EXERCISE INSTRUCTIONS: In the material below, find the line with "Which object is farthest"; set down that line and every line after it to the end, exactly, without pictures.

MATERIAL SUPPLIED:
++++++++++++++++++++

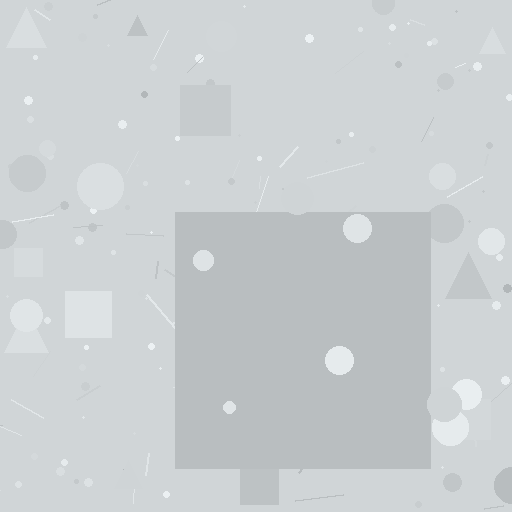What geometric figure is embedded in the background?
A square is embedded in the background.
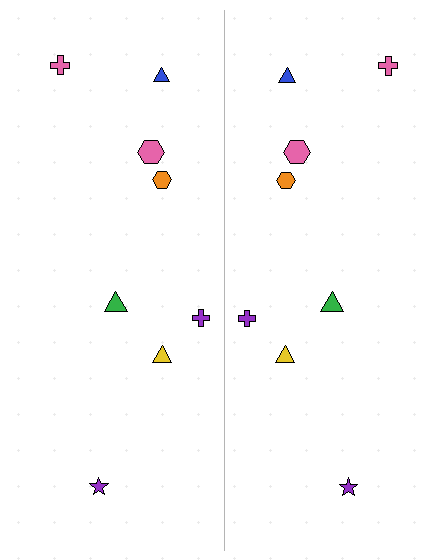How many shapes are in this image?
There are 16 shapes in this image.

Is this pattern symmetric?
Yes, this pattern has bilateral (reflection) symmetry.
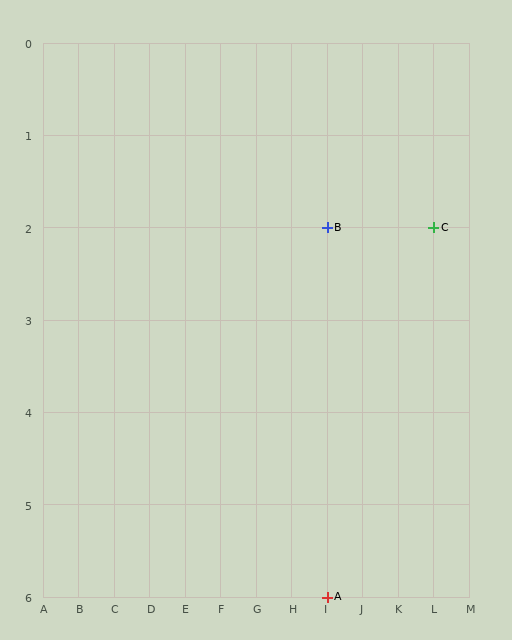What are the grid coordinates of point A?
Point A is at grid coordinates (I, 6).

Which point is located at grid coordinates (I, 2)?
Point B is at (I, 2).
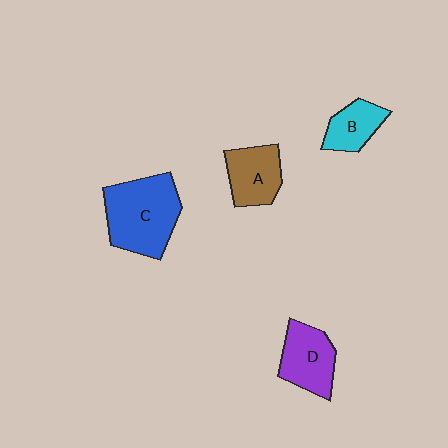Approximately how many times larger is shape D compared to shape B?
Approximately 1.4 times.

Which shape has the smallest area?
Shape B (cyan).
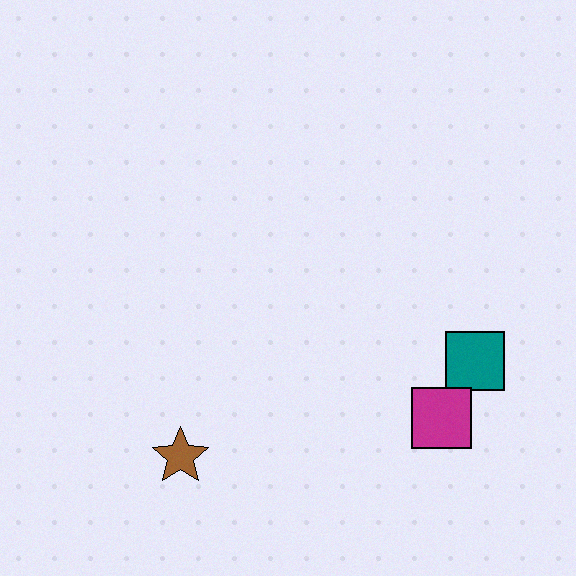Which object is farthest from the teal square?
The brown star is farthest from the teal square.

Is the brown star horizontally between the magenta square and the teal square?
No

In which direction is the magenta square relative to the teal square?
The magenta square is below the teal square.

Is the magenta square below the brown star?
No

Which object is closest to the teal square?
The magenta square is closest to the teal square.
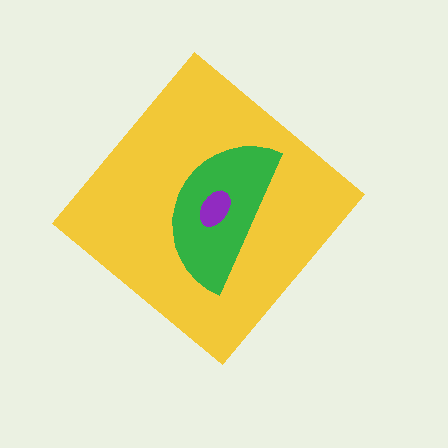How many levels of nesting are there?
3.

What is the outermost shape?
The yellow diamond.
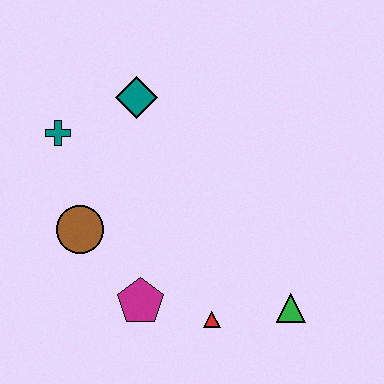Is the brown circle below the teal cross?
Yes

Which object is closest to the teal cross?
The teal diamond is closest to the teal cross.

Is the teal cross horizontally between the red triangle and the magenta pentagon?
No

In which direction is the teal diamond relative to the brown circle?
The teal diamond is above the brown circle.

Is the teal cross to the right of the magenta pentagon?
No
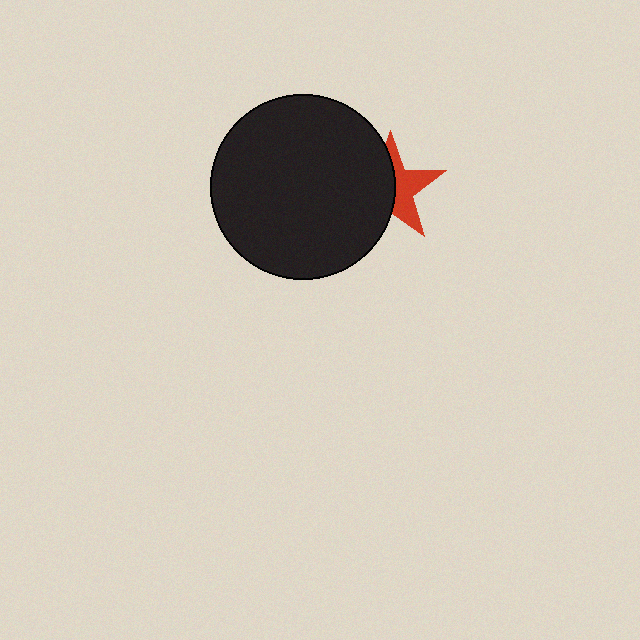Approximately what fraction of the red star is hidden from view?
Roughly 54% of the red star is hidden behind the black circle.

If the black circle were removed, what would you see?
You would see the complete red star.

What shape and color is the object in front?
The object in front is a black circle.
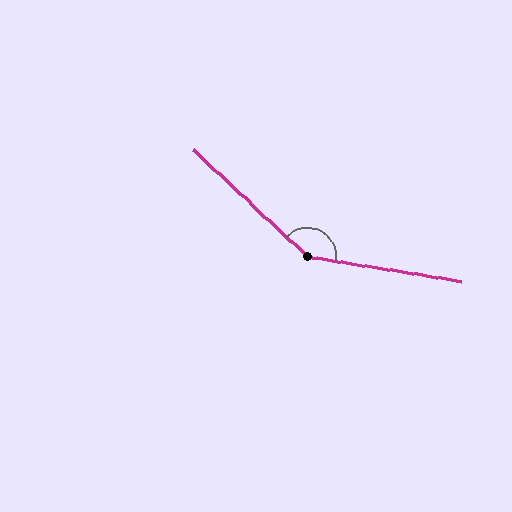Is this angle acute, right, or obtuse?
It is obtuse.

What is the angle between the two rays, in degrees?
Approximately 146 degrees.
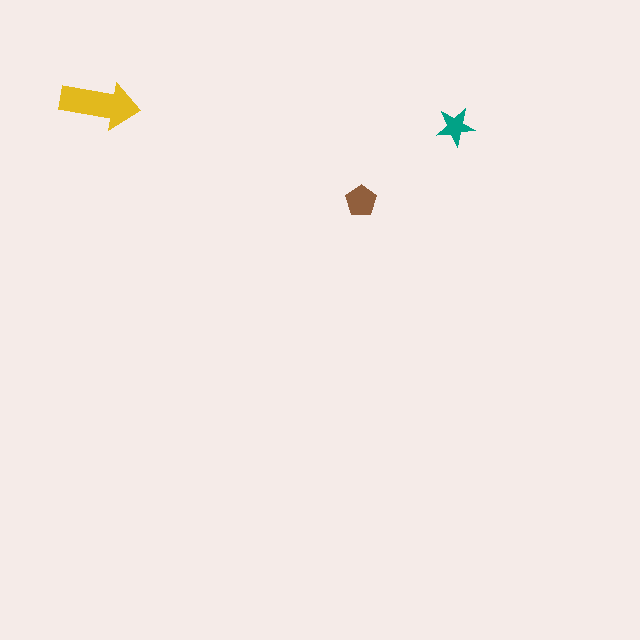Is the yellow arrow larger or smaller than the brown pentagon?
Larger.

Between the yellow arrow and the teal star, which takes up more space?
The yellow arrow.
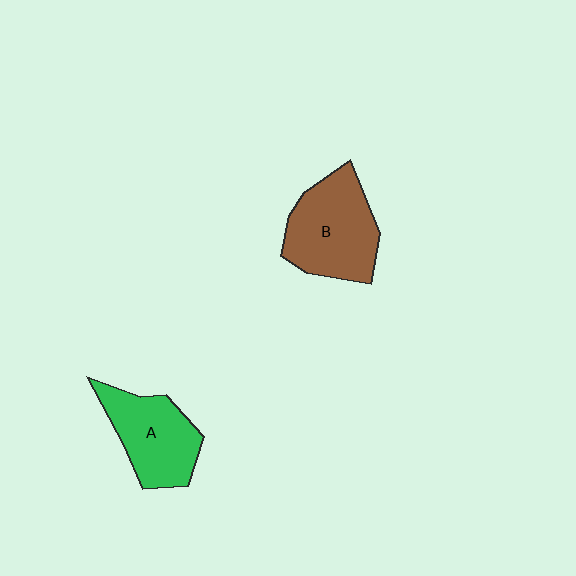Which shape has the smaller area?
Shape A (green).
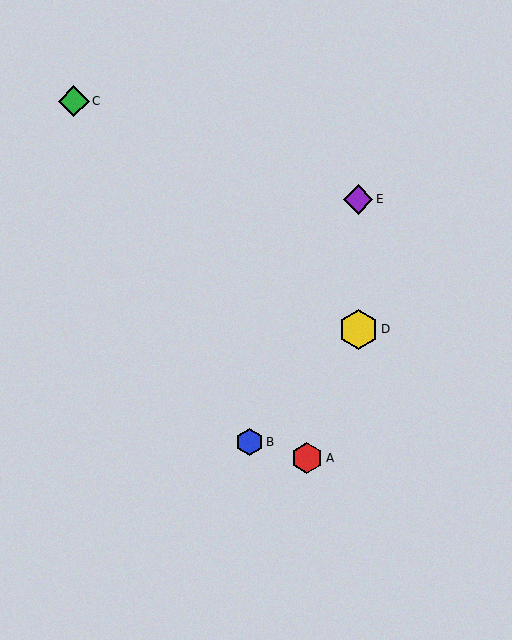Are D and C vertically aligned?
No, D is at x≈358 and C is at x≈74.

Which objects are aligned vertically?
Objects D, E are aligned vertically.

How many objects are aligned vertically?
2 objects (D, E) are aligned vertically.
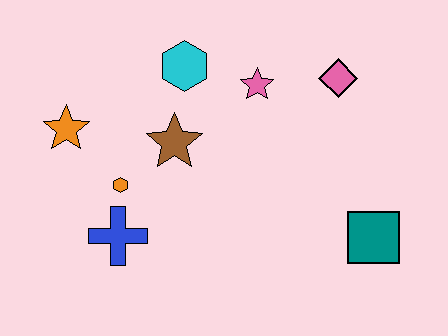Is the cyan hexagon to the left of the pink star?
Yes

++++++++++++++++++++

RESPONSE:
Which object is farthest from the teal square?
The brown star is farthest from the teal square.

Is the brown star horizontally between the magenta square and the teal square?
No

In which direction is the magenta square relative to the teal square?
The magenta square is below the teal square.

Is the magenta square below the brown star?
No

Which object is closest to the teal square?
The magenta square is closest to the teal square.
How many levels of nesting are there?
3.

What is the outermost shape?
The yellow diamond.
Is the brown circle below the teal cross?
Yes

Which object is closest to the teal cross?
The teal diamond is closest to the teal cross.

Is the teal cross horizontally between the red triangle and the magenta pentagon?
No

In which direction is the teal diamond relative to the brown circle?
The teal diamond is above the brown circle.

Is the teal cross to the right of the magenta pentagon?
No
Approximately what fraction of the red star is hidden from view?
Roughly 54% of the red star is hidden behind the black circle.

If the black circle were removed, what would you see?
You would see the complete red star.

What shape and color is the object in front?
The object in front is a black circle.
Is this angle acute, right, or obtuse?
It is obtuse.

What is the angle between the two rays, in degrees?
Approximately 146 degrees.
Is the yellow arrow larger or smaller than the brown pentagon?
Larger.

Between the yellow arrow and the teal star, which takes up more space?
The yellow arrow.
Which shape has the smaller area?
Shape A (green).
Are D and C vertically aligned?
No, D is at x≈358 and C is at x≈74.

Which objects are aligned vertically?
Objects D, E are aligned vertically.

How many objects are aligned vertically?
2 objects (D, E) are aligned vertically.
Is the cyan hexagon to the left of the pink star?
Yes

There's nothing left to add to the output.